**EXERCISE:** Images are to be omitted, and the rest of the records reproduced exactly.
__________
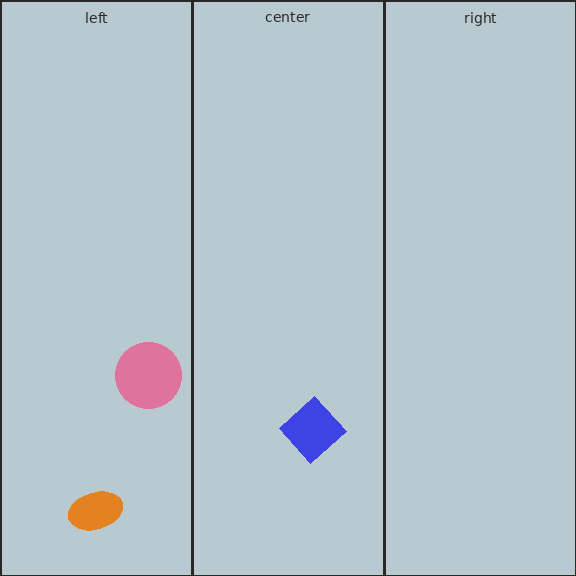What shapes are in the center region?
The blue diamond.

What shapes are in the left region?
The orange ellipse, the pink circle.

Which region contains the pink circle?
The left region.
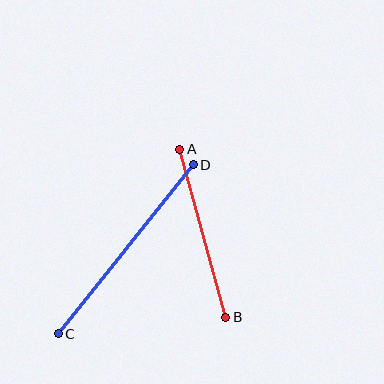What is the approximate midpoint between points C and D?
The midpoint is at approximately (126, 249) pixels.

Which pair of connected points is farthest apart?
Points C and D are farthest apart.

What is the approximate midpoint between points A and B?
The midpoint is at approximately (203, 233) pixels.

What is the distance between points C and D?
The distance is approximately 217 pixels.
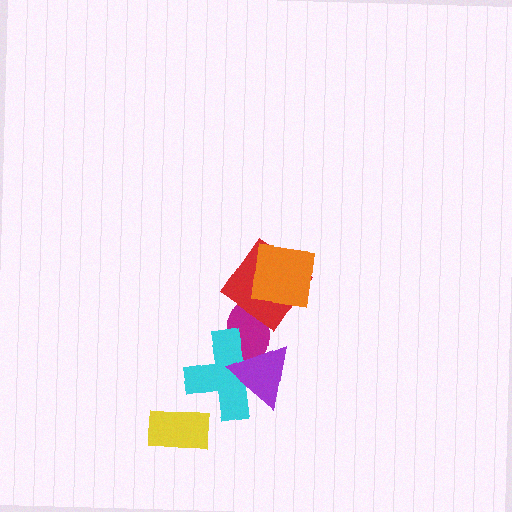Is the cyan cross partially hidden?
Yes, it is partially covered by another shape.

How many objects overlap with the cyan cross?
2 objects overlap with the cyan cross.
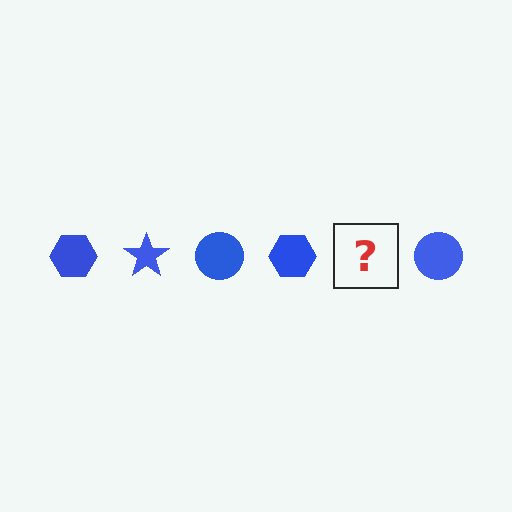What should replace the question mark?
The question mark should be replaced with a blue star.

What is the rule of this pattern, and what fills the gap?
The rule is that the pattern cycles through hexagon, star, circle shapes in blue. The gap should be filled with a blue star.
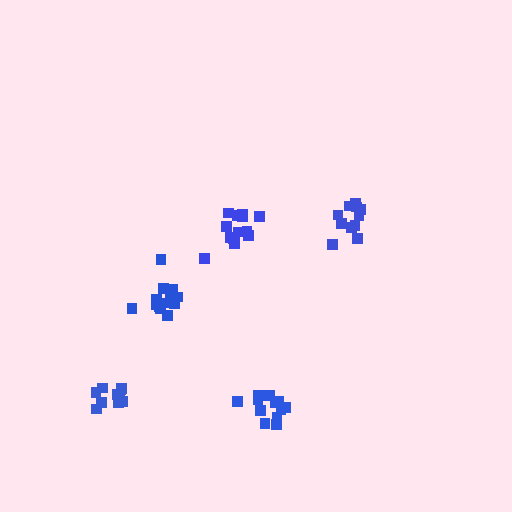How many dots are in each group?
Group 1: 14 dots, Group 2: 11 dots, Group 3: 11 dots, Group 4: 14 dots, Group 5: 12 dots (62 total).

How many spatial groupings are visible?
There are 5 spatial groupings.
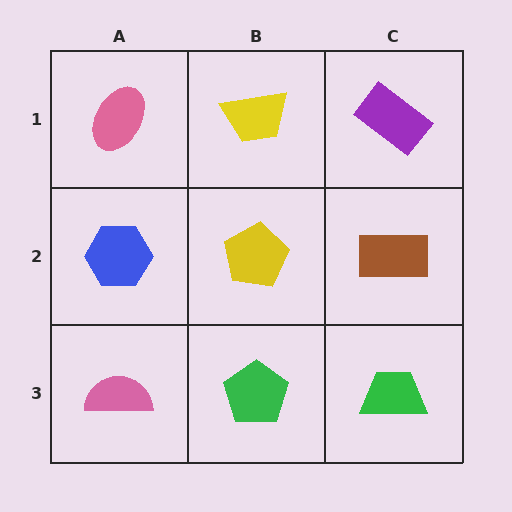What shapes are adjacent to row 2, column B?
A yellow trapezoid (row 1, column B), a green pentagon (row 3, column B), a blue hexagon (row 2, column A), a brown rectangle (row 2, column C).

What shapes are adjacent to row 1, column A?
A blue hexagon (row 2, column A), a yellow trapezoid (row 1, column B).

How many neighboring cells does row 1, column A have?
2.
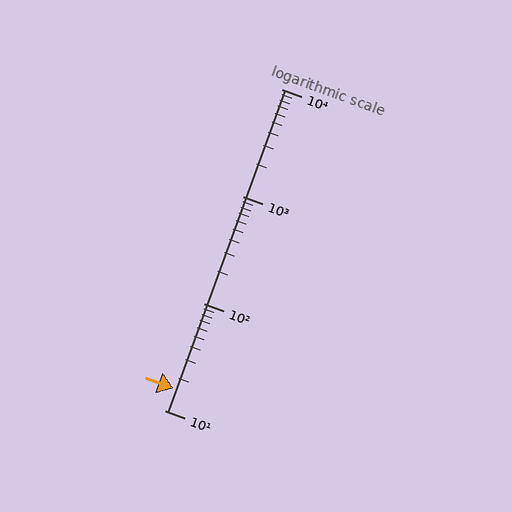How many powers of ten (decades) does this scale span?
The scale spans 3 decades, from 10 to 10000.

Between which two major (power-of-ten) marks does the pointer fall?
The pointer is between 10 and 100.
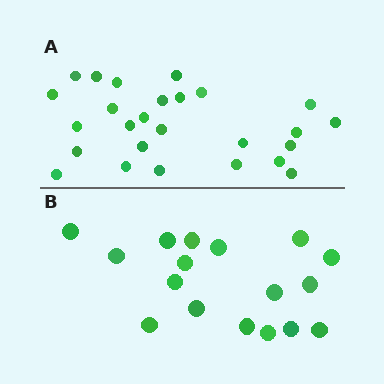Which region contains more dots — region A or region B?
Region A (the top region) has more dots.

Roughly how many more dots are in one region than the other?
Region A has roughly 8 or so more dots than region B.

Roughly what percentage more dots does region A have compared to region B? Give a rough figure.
__________
**SOLUTION TO THIS TASK:**
What shapes are in the center region?
The blue diamond.

What shapes are in the left region?
The orange ellipse, the pink circle.

Which region contains the pink circle?
The left region.
What is the approximate midpoint between points C and D?
The midpoint is at approximately (126, 249) pixels.

Which pair of connected points is farthest apart?
Points C and D are farthest apart.

What is the approximate midpoint between points A and B?
The midpoint is at approximately (203, 233) pixels.

What is the distance between points C and D?
The distance is approximately 217 pixels.
Is the cyan cross partially hidden?
Yes, it is partially covered by another shape.

How many objects overlap with the cyan cross?
2 objects overlap with the cyan cross.
What should replace the question mark?
The question mark should be replaced with a blue star.

What is the rule of this pattern, and what fills the gap?
The rule is that the pattern cycles through hexagon, star, circle shapes in blue. The gap should be filled with a blue star.
How many dots are in each group?
Group 1: 14 dots, Group 2: 11 dots, Group 3: 11 dots, Group 4: 14 dots, Group 5: 12 dots (62 total).

How many spatial groupings are visible?
There are 5 spatial groupings.
What shapes are adjacent to row 2, column B?
A yellow trapezoid (row 1, column B), a green pentagon (row 3, column B), a blue hexagon (row 2, column A), a brown rectangle (row 2, column C).

What shapes are adjacent to row 1, column A?
A blue hexagon (row 2, column A), a yellow trapezoid (row 1, column B).

How many neighboring cells does row 1, column A have?
2.
How many powers of ten (decades) does this scale span?
The scale spans 3 decades, from 10 to 10000.

Between which two major (power-of-ten) marks does the pointer fall?
The pointer is between 10 and 100.
Which region contains more dots — region A or region B?
Region A (the top region) has more dots.

Roughly how many more dots are in one region than the other?
Region A has roughly 8 or so more dots than region B.

Roughly what percentage more dots does region A have compared to region B? Give a rough figure.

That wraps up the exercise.